> **AIM OF THE TASK**
Print every entry, word for word, and skip the images.

> **AVAILABLE RECORDS**

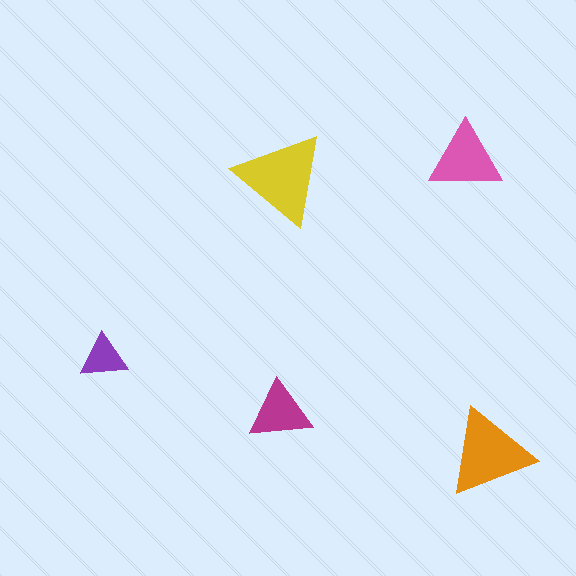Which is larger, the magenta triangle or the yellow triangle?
The yellow one.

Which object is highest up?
The pink triangle is topmost.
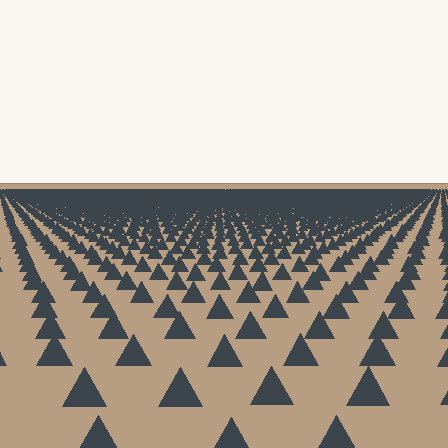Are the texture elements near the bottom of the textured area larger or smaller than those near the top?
Larger. Near the bottom, elements are closer to the viewer and appear at a bigger on-screen size.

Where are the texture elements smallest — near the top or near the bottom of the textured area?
Near the top.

> **OUTPUT FOR THIS TASK**
Which is larger, the magenta triangle or the yellow triangle?
The yellow one.

Which object is highest up?
The pink triangle is topmost.
Are the texture elements near the bottom of the textured area larger or smaller than those near the top?
Larger. Near the bottom, elements are closer to the viewer and appear at a bigger on-screen size.

Where are the texture elements smallest — near the top or near the bottom of the textured area?
Near the top.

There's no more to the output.